### Record list ###

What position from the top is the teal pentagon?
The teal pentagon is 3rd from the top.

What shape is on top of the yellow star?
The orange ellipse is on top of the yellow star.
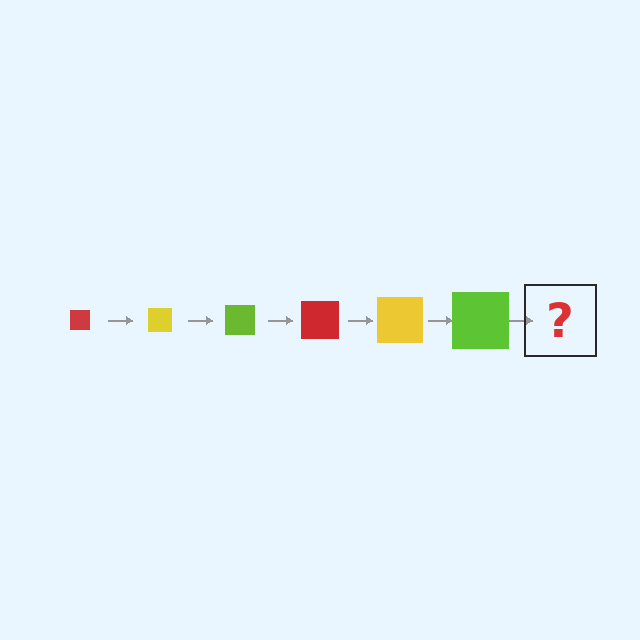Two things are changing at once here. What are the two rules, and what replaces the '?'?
The two rules are that the square grows larger each step and the color cycles through red, yellow, and lime. The '?' should be a red square, larger than the previous one.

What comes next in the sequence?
The next element should be a red square, larger than the previous one.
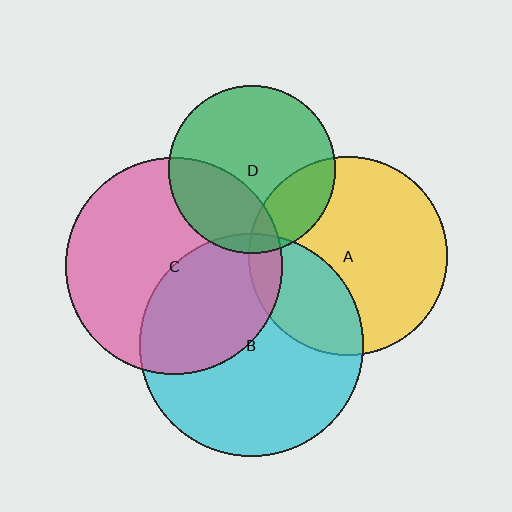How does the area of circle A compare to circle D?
Approximately 1.4 times.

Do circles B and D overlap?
Yes.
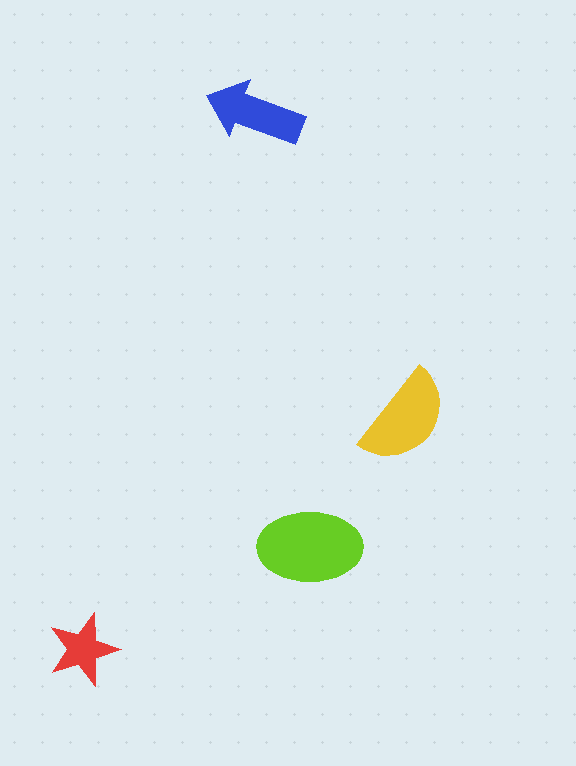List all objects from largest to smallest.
The lime ellipse, the yellow semicircle, the blue arrow, the red star.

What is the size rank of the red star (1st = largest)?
4th.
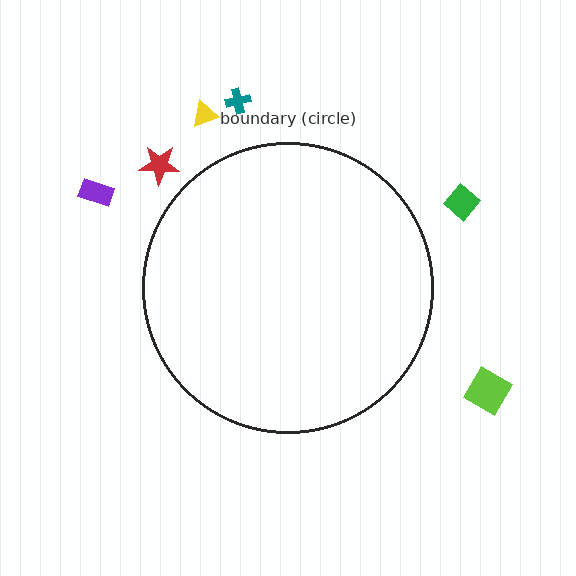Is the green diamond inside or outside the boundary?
Outside.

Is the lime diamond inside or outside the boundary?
Outside.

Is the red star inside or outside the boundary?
Outside.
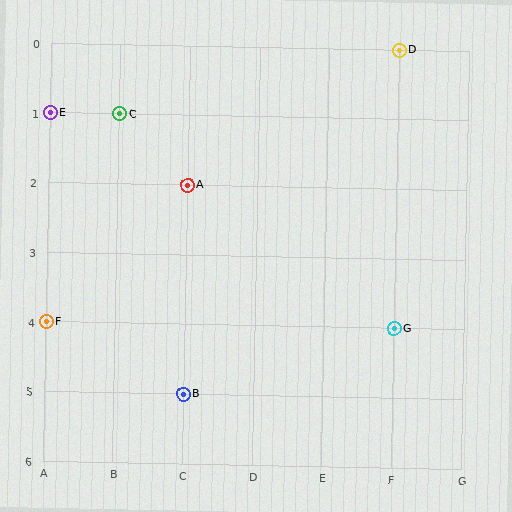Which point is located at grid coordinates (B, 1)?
Point C is at (B, 1).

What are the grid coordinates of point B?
Point B is at grid coordinates (C, 5).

###

> _Set exercise_:
Give back the whole listing as it stands, minus its pictures.

> _Response to the task_:
What position from the top is the teal pentagon?
The teal pentagon is 3rd from the top.

What shape is on top of the yellow star?
The orange ellipse is on top of the yellow star.
Two things are changing at once here. What are the two rules, and what replaces the '?'?
The two rules are that the square grows larger each step and the color cycles through red, yellow, and lime. The '?' should be a red square, larger than the previous one.

What comes next in the sequence?
The next element should be a red square, larger than the previous one.
How does the area of circle A compare to circle D?
Approximately 1.4 times.

Do circles B and D overlap?
Yes.
List all objects from largest to smallest.
The lime ellipse, the yellow semicircle, the blue arrow, the red star.

What is the size rank of the red star (1st = largest)?
4th.
Is the green diamond inside or outside the boundary?
Outside.

Is the lime diamond inside or outside the boundary?
Outside.

Is the red star inside or outside the boundary?
Outside.
Which point is located at grid coordinates (B, 1)?
Point C is at (B, 1).

What are the grid coordinates of point B?
Point B is at grid coordinates (C, 5).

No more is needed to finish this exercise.